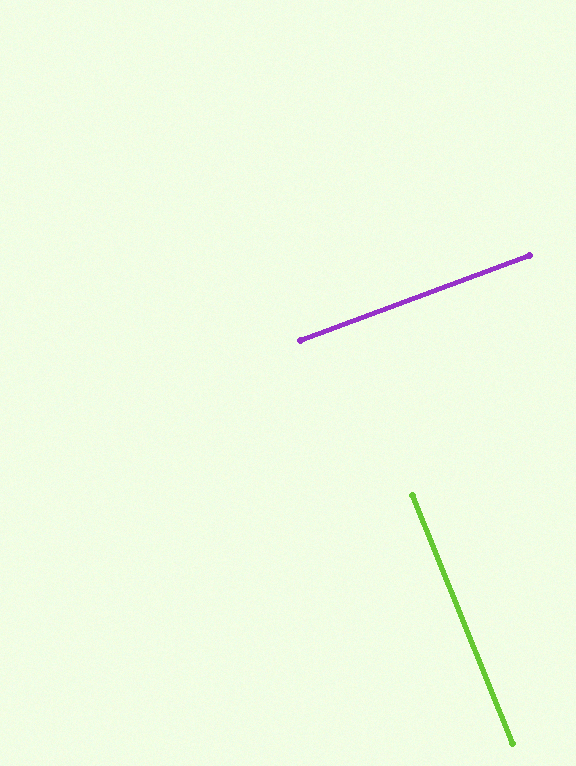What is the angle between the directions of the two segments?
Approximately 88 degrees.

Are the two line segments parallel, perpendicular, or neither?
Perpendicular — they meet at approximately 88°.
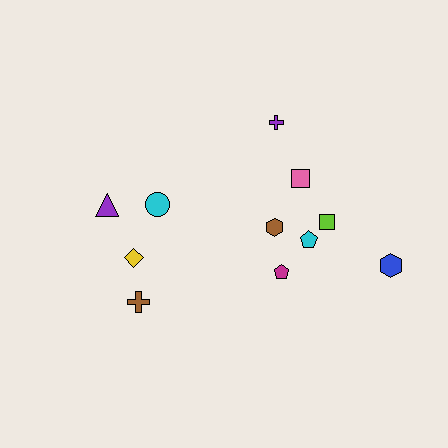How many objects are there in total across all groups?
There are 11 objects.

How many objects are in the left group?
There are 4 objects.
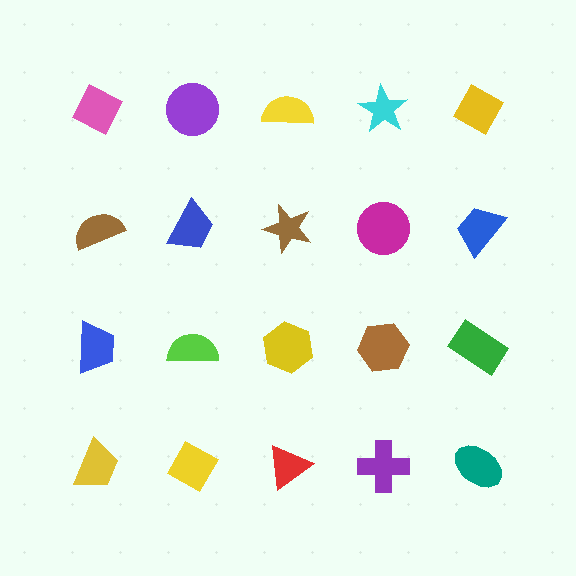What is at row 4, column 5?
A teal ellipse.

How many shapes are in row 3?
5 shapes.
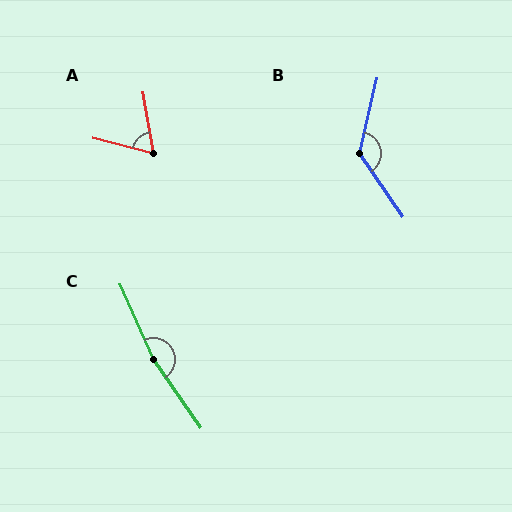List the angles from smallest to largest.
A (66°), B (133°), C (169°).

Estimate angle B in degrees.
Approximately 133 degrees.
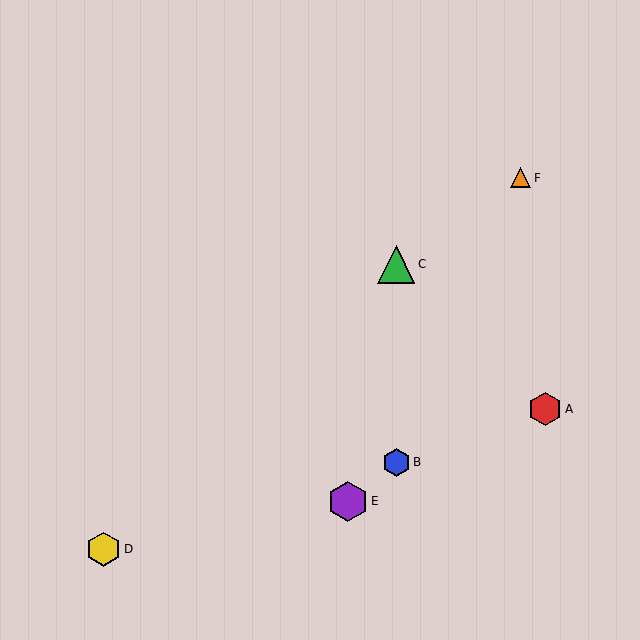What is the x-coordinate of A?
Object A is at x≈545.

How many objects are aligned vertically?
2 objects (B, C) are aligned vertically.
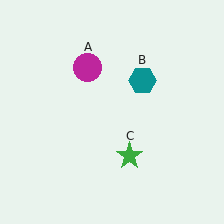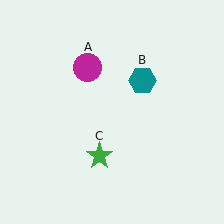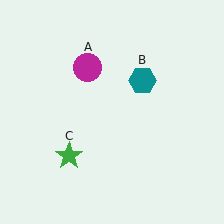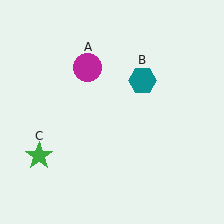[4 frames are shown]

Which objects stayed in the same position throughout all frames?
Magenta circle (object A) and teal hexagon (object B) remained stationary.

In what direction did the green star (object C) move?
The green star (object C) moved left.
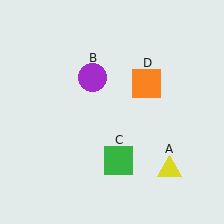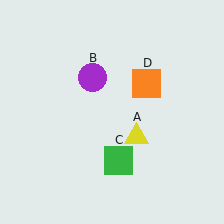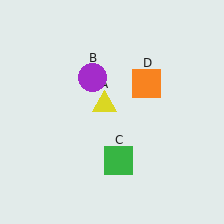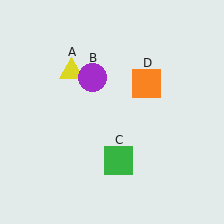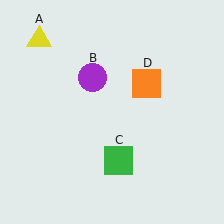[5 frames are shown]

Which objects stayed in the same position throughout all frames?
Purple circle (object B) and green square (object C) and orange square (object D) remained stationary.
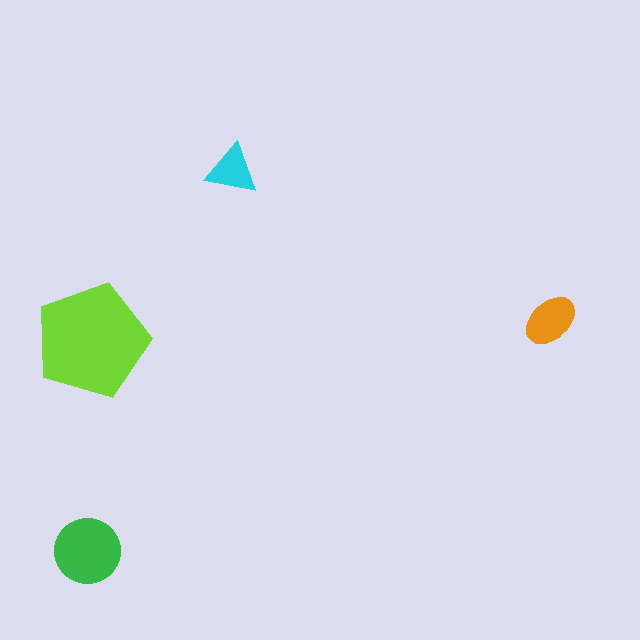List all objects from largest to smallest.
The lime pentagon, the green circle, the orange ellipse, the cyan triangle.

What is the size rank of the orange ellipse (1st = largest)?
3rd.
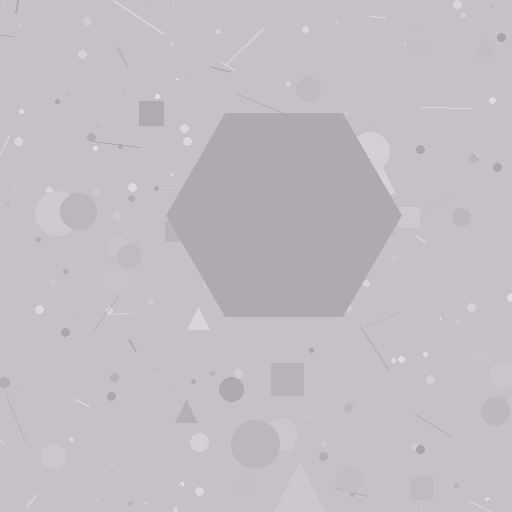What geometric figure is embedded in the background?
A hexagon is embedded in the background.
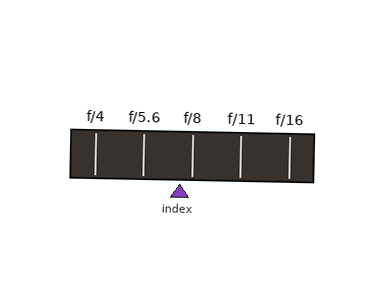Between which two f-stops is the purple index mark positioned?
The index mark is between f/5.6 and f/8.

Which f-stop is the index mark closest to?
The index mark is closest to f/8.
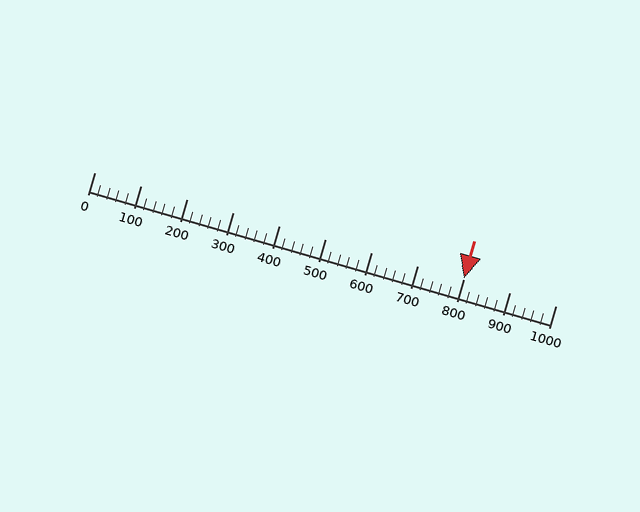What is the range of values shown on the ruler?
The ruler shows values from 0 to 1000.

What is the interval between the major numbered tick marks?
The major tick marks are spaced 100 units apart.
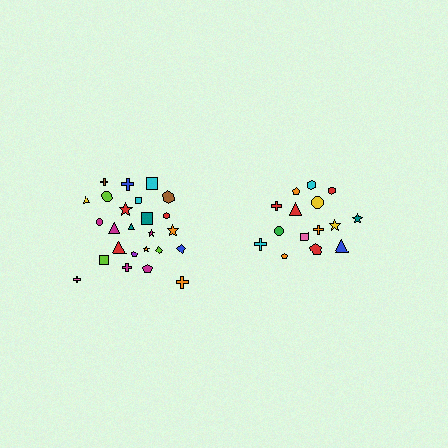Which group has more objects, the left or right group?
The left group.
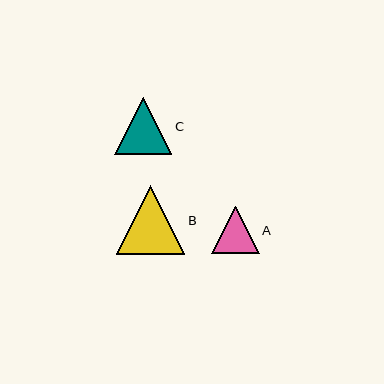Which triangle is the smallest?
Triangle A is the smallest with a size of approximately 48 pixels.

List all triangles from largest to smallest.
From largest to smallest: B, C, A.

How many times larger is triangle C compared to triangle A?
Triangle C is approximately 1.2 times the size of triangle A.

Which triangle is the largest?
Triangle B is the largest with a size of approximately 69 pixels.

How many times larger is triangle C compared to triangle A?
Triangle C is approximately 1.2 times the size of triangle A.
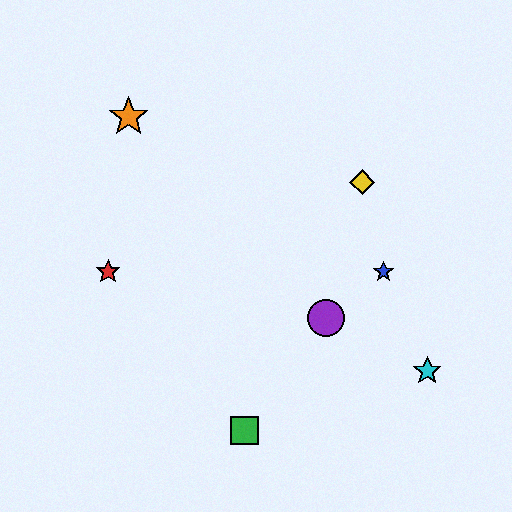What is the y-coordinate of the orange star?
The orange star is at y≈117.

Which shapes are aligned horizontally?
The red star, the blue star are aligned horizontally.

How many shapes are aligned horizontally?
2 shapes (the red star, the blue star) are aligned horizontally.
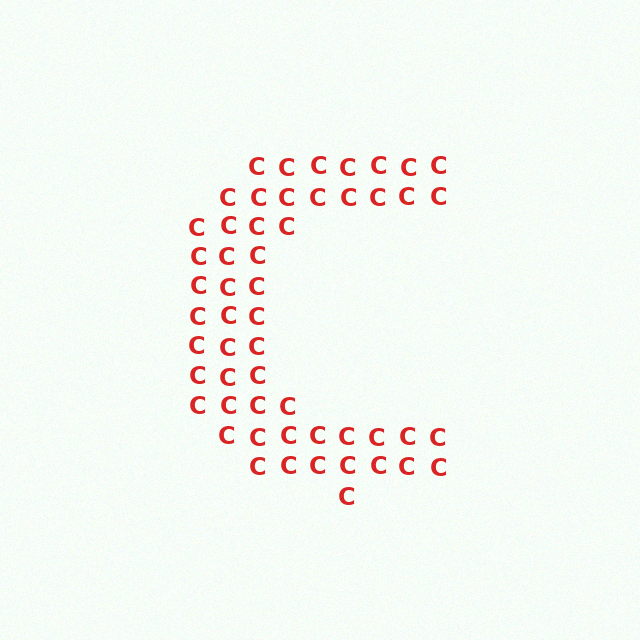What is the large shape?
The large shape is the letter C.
━━━━
**Required work**
Repeat the data exactly, excluding the pictures.

**Finished answer**
What is the angle between the directions of the two segments?
Approximately 88 degrees.

Are the two line segments parallel, perpendicular, or neither?
Perpendicular — they meet at approximately 88°.
How many objects are there in total across all groups?
There are 11 objects.

How many objects are in the left group?
There are 4 objects.
What is at row 4, column 5?
A teal ellipse.

How many shapes are in row 3?
5 shapes.
List the angles from smallest to largest.
A (66°), B (133°), C (169°).

Estimate angle B in degrees.
Approximately 133 degrees.
What is the x-coordinate of A?
Object A is at x≈545.

How many objects are aligned vertically?
2 objects (B, C) are aligned vertically.
[4 frames are shown]

Which objects stayed in the same position throughout all frames?
Magenta circle (object A) and teal hexagon (object B) remained stationary.

In what direction did the green star (object C) move?
The green star (object C) moved left.
[5 frames are shown]

Which objects stayed in the same position throughout all frames?
Purple circle (object B) and green square (object C) and orange square (object D) remained stationary.
List all objects from largest to smallest.
The lime pentagon, the green circle, the orange ellipse, the cyan triangle.

What is the size rank of the orange ellipse (1st = largest)?
3rd.
What geometric figure is embedded in the background?
A hexagon is embedded in the background.
Between which two f-stops is the purple index mark positioned?
The index mark is between f/5.6 and f/8.

Which f-stop is the index mark closest to?
The index mark is closest to f/8.
What is the range of values shown on the ruler?
The ruler shows values from 0 to 1000.

What is the interval between the major numbered tick marks?
The major tick marks are spaced 100 units apart.
Which group has more objects, the left or right group?
The left group.
Which triangle is the smallest?
Triangle A is the smallest with a size of approximately 48 pixels.

List all triangles from largest to smallest.
From largest to smallest: B, C, A.

How many times larger is triangle C compared to triangle A?
Triangle C is approximately 1.2 times the size of triangle A.

Which triangle is the largest?
Triangle B is the largest with a size of approximately 69 pixels.

How many times larger is triangle C compared to triangle A?
Triangle C is approximately 1.2 times the size of triangle A.
What is the y-coordinate of the orange star?
The orange star is at y≈117.

Which shapes are aligned horizontally?
The red star, the blue star are aligned horizontally.

How many shapes are aligned horizontally?
2 shapes (the red star, the blue star) are aligned horizontally.
What is the large shape?
The large shape is the letter C.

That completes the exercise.